**DIRECTION**
Look for the line containing "Is the cyan circle" and the line containing "Without counting them" in the entries below. Copy those two and all lines between them exactly, leaving out pictures.
━━━
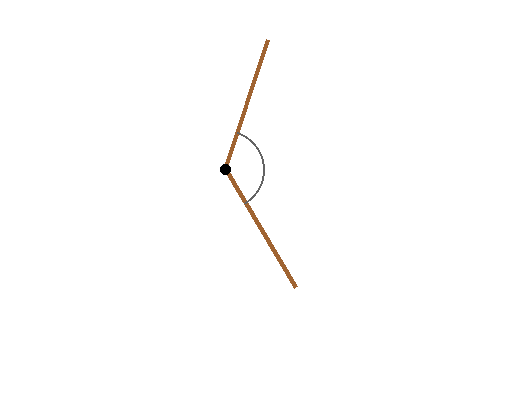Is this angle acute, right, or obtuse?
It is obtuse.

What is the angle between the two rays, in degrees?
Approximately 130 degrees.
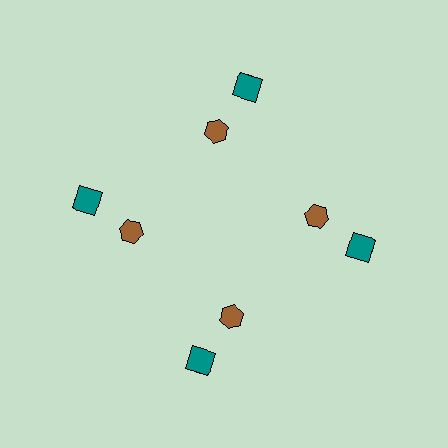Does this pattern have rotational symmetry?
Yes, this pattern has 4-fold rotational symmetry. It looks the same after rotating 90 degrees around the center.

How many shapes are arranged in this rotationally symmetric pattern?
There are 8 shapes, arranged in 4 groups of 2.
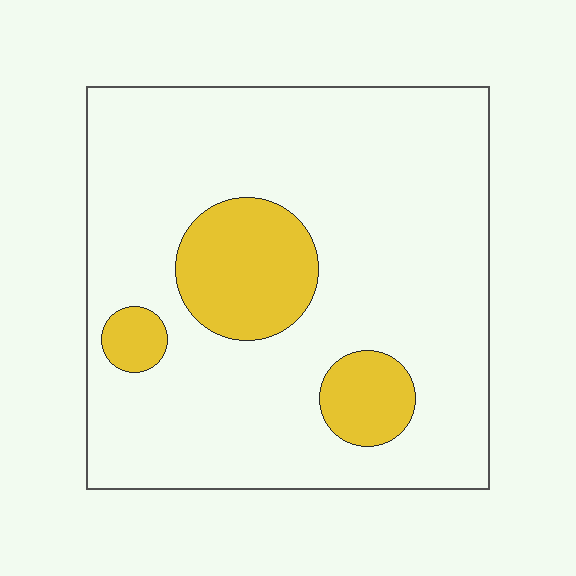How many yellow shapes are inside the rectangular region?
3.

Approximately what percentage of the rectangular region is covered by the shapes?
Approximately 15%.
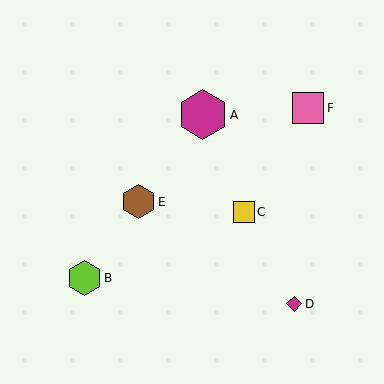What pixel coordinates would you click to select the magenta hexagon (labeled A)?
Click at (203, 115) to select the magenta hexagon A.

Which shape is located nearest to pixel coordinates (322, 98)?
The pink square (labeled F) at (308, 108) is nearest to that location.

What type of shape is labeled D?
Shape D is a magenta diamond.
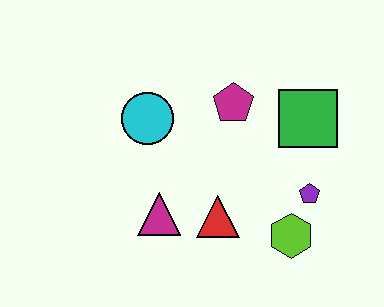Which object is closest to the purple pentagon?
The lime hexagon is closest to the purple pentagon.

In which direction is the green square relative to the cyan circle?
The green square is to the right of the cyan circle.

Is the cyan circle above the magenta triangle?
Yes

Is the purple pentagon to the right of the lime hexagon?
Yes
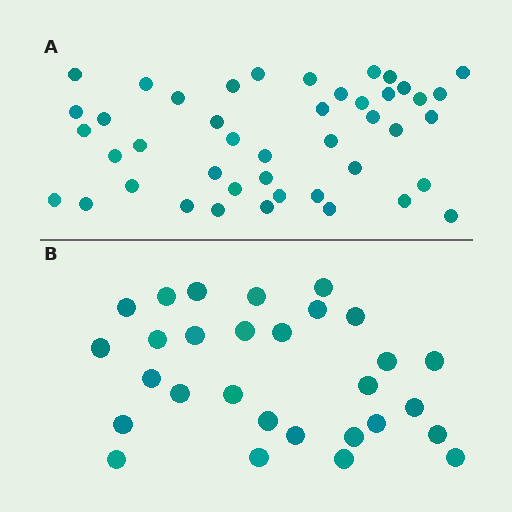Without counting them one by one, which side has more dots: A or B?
━━━
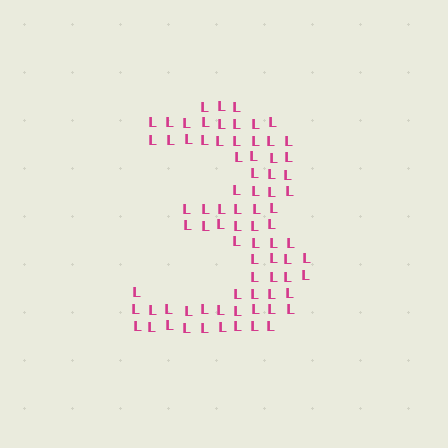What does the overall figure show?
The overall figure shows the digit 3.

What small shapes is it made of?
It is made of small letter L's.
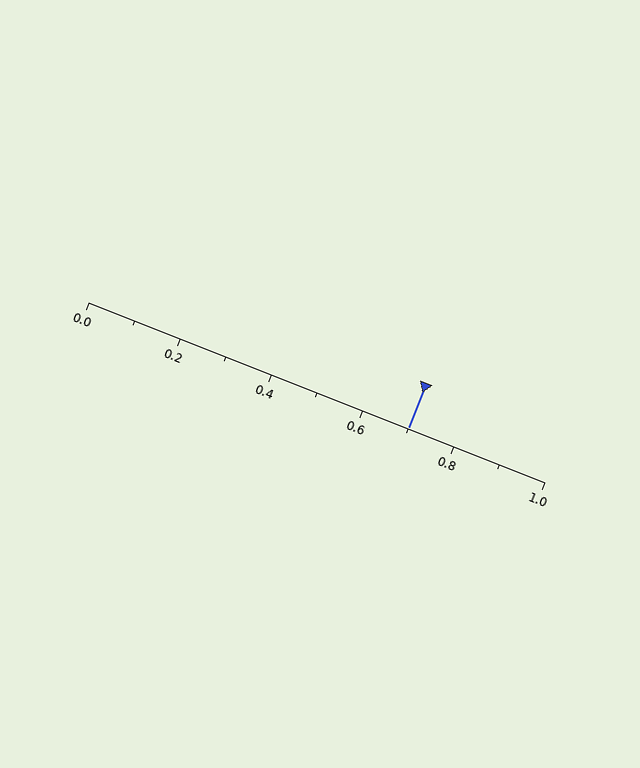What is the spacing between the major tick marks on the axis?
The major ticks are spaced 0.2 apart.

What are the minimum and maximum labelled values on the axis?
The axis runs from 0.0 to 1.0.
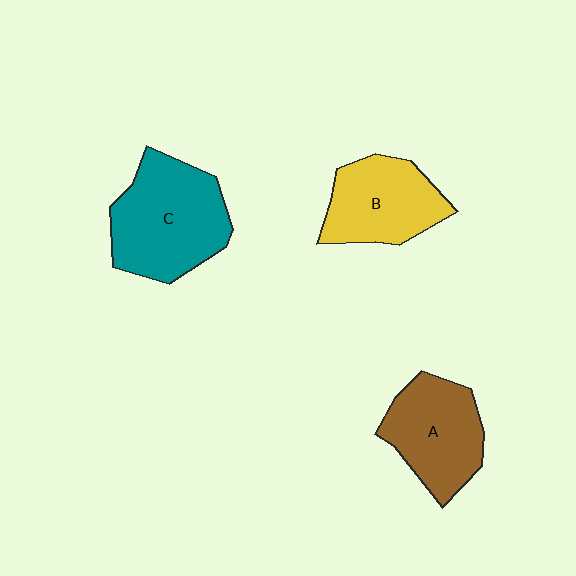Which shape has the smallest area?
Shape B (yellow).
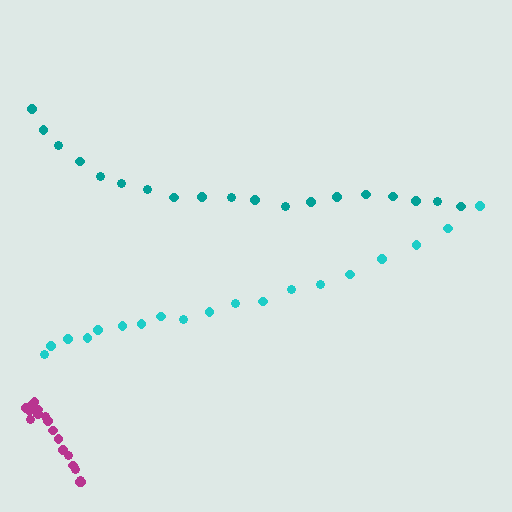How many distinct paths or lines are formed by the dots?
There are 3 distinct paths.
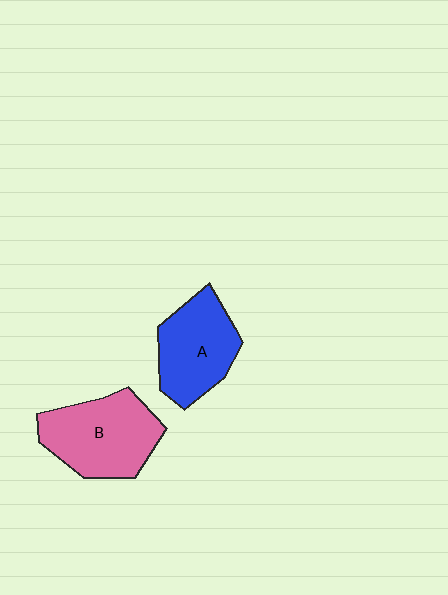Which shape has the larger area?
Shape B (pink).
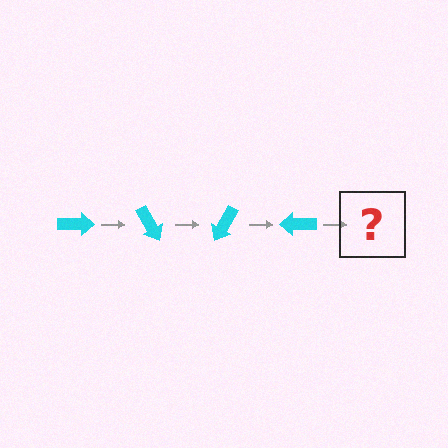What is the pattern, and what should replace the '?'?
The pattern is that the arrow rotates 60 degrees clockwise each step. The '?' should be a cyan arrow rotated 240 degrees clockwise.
━━━
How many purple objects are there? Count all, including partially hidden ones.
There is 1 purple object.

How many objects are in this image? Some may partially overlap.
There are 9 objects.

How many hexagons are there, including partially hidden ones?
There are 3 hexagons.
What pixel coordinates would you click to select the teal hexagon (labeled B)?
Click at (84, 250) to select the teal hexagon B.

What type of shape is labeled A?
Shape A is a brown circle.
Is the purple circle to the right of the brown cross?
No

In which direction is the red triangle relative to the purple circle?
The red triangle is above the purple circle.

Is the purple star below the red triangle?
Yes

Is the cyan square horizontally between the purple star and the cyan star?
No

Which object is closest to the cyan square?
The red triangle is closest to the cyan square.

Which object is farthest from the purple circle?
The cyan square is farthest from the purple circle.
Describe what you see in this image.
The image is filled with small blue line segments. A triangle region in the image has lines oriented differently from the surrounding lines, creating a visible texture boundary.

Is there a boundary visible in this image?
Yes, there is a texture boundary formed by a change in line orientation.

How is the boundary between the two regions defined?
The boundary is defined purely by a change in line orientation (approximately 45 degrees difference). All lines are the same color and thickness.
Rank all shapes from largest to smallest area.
━━━
**TASK ANSWER**
Is the cyan circle above the magenta triangle?
Yes

Is the purple pentagon to the right of the lime hexagon?
Yes
Without counting them one by one, which side has more dots: A or B?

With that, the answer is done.